▶ _What is being asked_: Reproduce the full listing below unchanged, apart from the pictures.

▶ _Questions about shapes in pictures_:
====

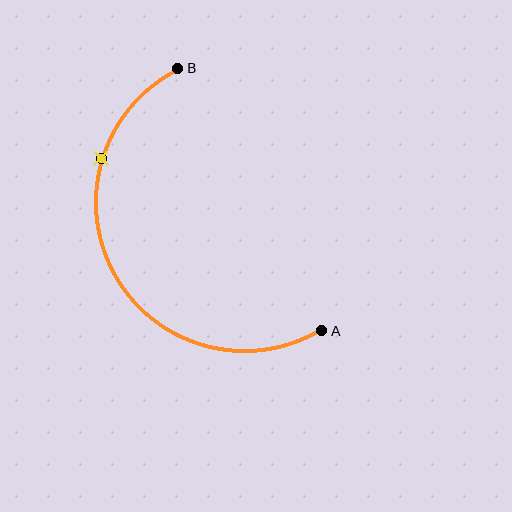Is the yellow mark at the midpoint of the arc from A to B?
No. The yellow mark lies on the arc but is closer to endpoint B. The arc midpoint would be at the point on the curve equidistant along the arc from both A and B.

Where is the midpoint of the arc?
The arc midpoint is the point on the curve farthest from the straight line joining A and B. It sits to the left of that line.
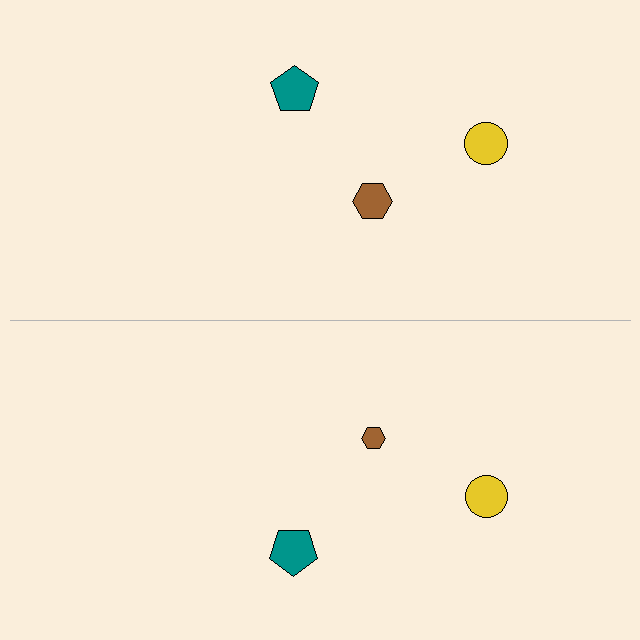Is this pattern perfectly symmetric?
No, the pattern is not perfectly symmetric. The brown hexagon on the bottom side has a different size than its mirror counterpart.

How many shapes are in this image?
There are 6 shapes in this image.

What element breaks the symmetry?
The brown hexagon on the bottom side has a different size than its mirror counterpart.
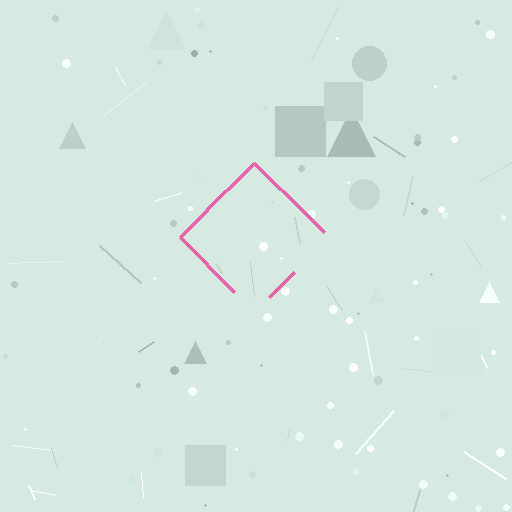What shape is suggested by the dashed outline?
The dashed outline suggests a diamond.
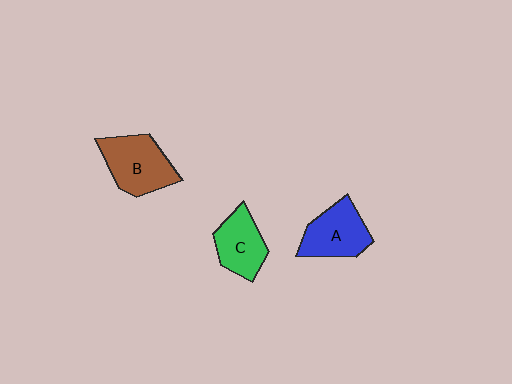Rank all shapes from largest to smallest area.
From largest to smallest: B (brown), A (blue), C (green).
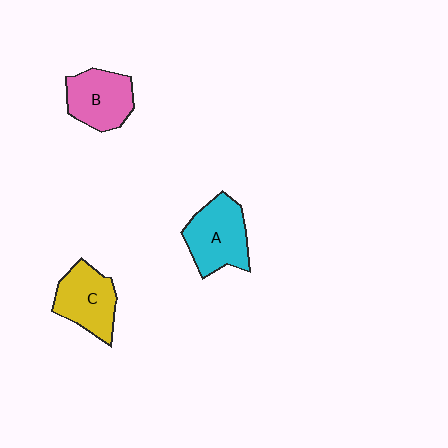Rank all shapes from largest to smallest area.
From largest to smallest: A (cyan), C (yellow), B (pink).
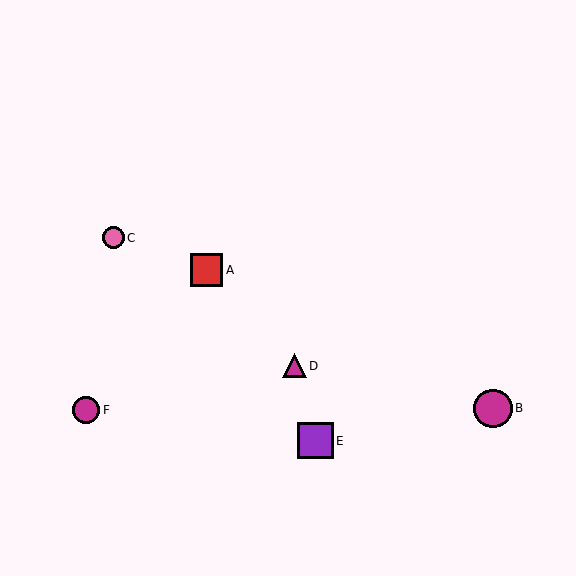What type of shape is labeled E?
Shape E is a purple square.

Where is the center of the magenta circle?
The center of the magenta circle is at (86, 410).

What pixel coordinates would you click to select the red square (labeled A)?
Click at (207, 270) to select the red square A.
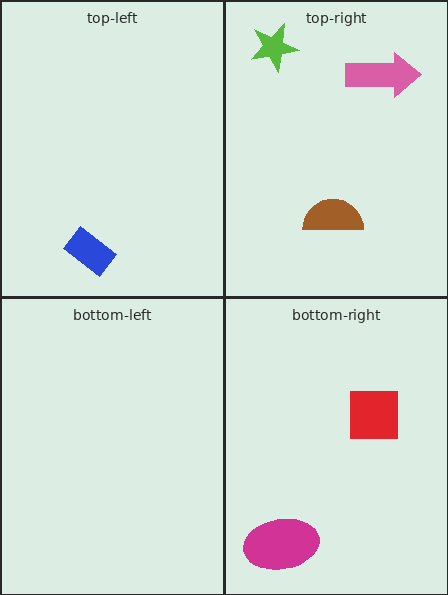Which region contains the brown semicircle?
The top-right region.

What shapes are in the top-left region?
The blue rectangle.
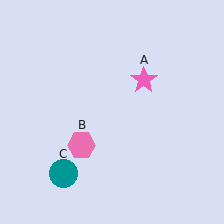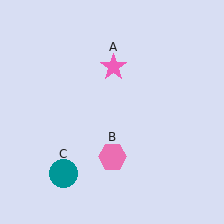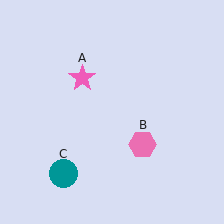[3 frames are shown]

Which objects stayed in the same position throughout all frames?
Teal circle (object C) remained stationary.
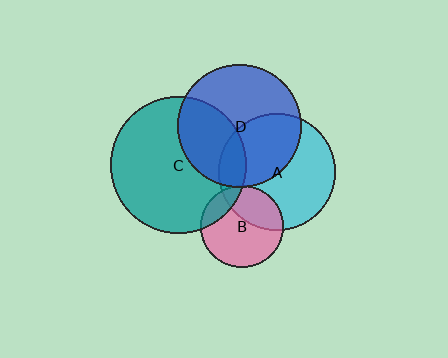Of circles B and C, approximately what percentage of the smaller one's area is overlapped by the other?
Approximately 15%.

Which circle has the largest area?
Circle C (teal).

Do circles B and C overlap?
Yes.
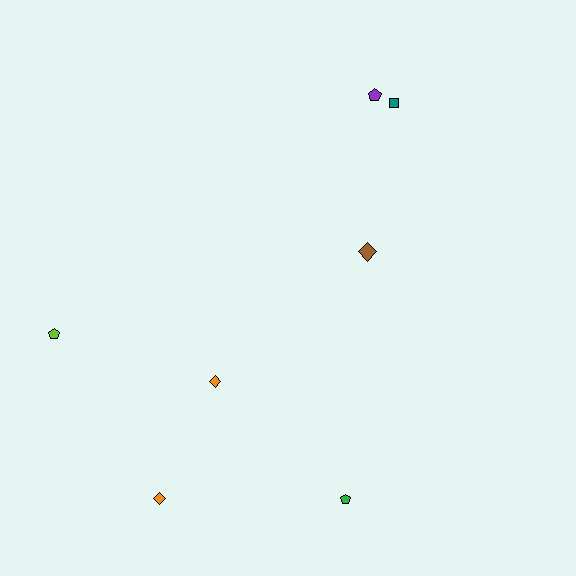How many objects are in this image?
There are 7 objects.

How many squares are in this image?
There is 1 square.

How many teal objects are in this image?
There is 1 teal object.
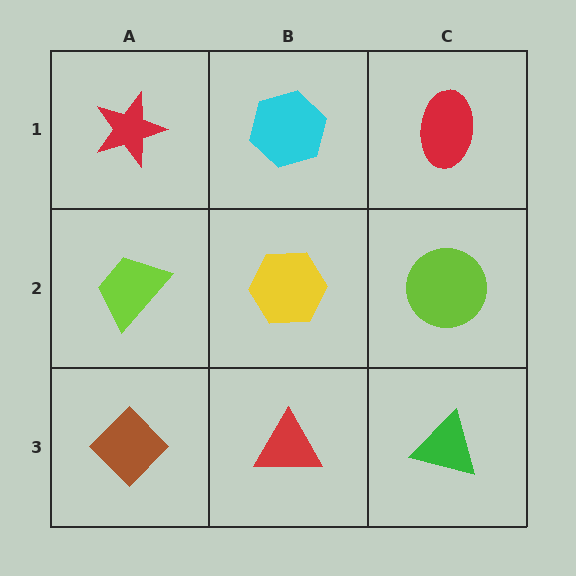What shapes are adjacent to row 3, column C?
A lime circle (row 2, column C), a red triangle (row 3, column B).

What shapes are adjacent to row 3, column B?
A yellow hexagon (row 2, column B), a brown diamond (row 3, column A), a green triangle (row 3, column C).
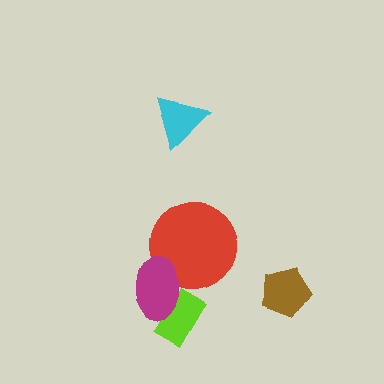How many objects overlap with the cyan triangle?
0 objects overlap with the cyan triangle.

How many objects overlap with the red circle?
1 object overlaps with the red circle.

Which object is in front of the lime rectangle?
The magenta ellipse is in front of the lime rectangle.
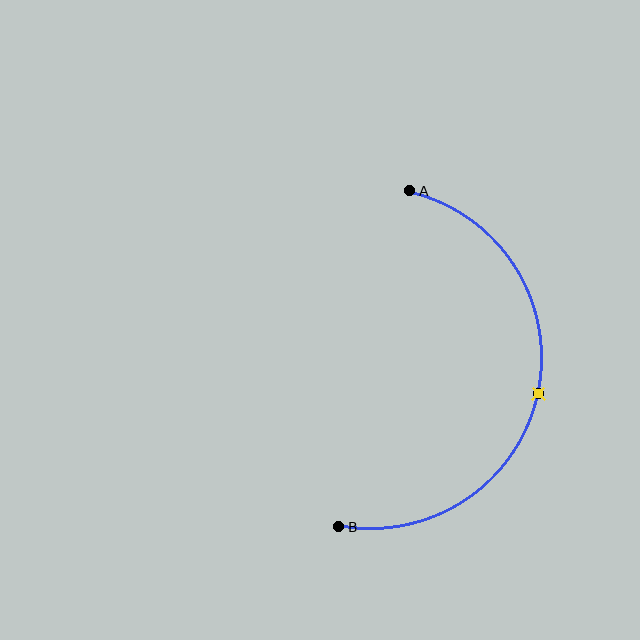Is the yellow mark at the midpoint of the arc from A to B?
Yes. The yellow mark lies on the arc at equal arc-length from both A and B — it is the arc midpoint.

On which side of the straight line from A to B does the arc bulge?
The arc bulges to the right of the straight line connecting A and B.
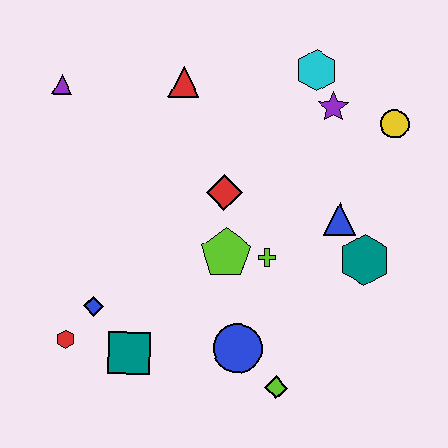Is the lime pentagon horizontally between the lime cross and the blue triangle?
No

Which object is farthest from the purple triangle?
The lime diamond is farthest from the purple triangle.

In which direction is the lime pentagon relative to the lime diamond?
The lime pentagon is above the lime diamond.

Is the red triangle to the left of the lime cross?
Yes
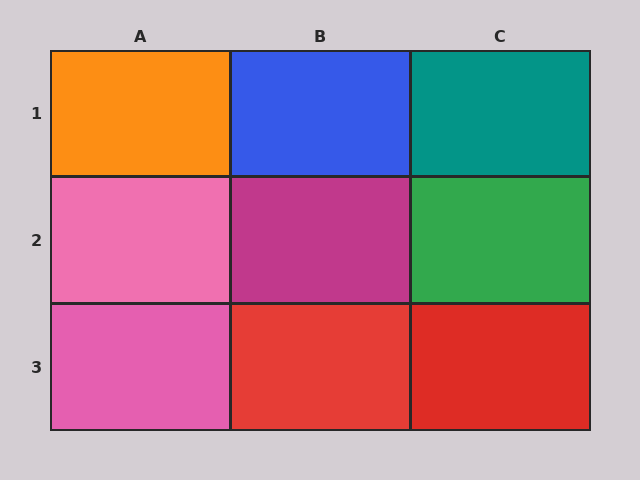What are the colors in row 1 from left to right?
Orange, blue, teal.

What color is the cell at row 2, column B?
Magenta.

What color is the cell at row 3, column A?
Pink.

====

▶ _Written response_:
Is the yellow mark at the midpoint of the arc from A to B?
No. The yellow mark lies on the arc but is closer to endpoint B. The arc midpoint would be at the point on the curve equidistant along the arc from both A and B.

Where is the midpoint of the arc?
The arc midpoint is the point on the curve farthest from the straight line joining A and B. It sits to the left of that line.
Is this pattern perfectly symmetric?
No, the pattern is not perfectly symmetric. The brown hexagon on the bottom side has a different size than its mirror counterpart.

How many shapes are in this image?
There are 6 shapes in this image.

What element breaks the symmetry?
The brown hexagon on the bottom side has a different size than its mirror counterpart.
What shape is suggested by the dashed outline?
The dashed outline suggests a diamond.
Rank all shapes from largest to smallest area.
From largest to smallest: B (brown), A (blue), C (green).
Rank all shapes from largest to smallest area.
From largest to smallest: A (cyan), C (yellow), B (pink).
What type of shape is labeled E?
Shape E is a purple square.

Where is the center of the magenta circle?
The center of the magenta circle is at (86, 410).

What pixel coordinates would you click to select the red square (labeled A)?
Click at (207, 270) to select the red square A.
Which region contains the brown semicircle?
The top-right region.

What shapes are in the top-left region?
The blue rectangle.
[3 frames are shown]

Which objects stayed in the same position throughout all frames?
Teal circle (object C) remained stationary.
Of circles B and C, approximately what percentage of the smaller one's area is overlapped by the other?
Approximately 15%.

Which circle has the largest area?
Circle C (teal).

Do circles B and C overlap?
Yes.
How many objects are in this image?
There are 7 objects.

How many squares are in this image?
There is 1 square.

How many teal objects are in this image?
There is 1 teal object.
What shapes are adjacent to row 3, column C?
A lime circle (row 2, column C), a red triangle (row 3, column B).

What shapes are adjacent to row 3, column B?
A yellow hexagon (row 2, column B), a brown diamond (row 3, column A), a green triangle (row 3, column C).
How many objects overlap with the cyan triangle?
0 objects overlap with the cyan triangle.

How many objects overlap with the red circle?
1 object overlaps with the red circle.

Which object is in front of the lime rectangle?
The magenta ellipse is in front of the lime rectangle.
Is the yellow mark at the midpoint of the arc from A to B?
Yes. The yellow mark lies on the arc at equal arc-length from both A and B — it is the arc midpoint.

On which side of the straight line from A to B does the arc bulge?
The arc bulges to the right of the straight line connecting A and B.
Is the lime pentagon horizontally between the lime cross and the blue triangle?
No

Which object is farthest from the purple triangle?
The lime diamond is farthest from the purple triangle.

In which direction is the lime pentagon relative to the lime diamond?
The lime pentagon is above the lime diamond.

Is the red triangle to the left of the lime cross?
Yes
What are the colors in row 1 from left to right?
Orange, blue, teal.

What color is the cell at row 2, column B?
Magenta.

What color is the cell at row 3, column A?
Pink.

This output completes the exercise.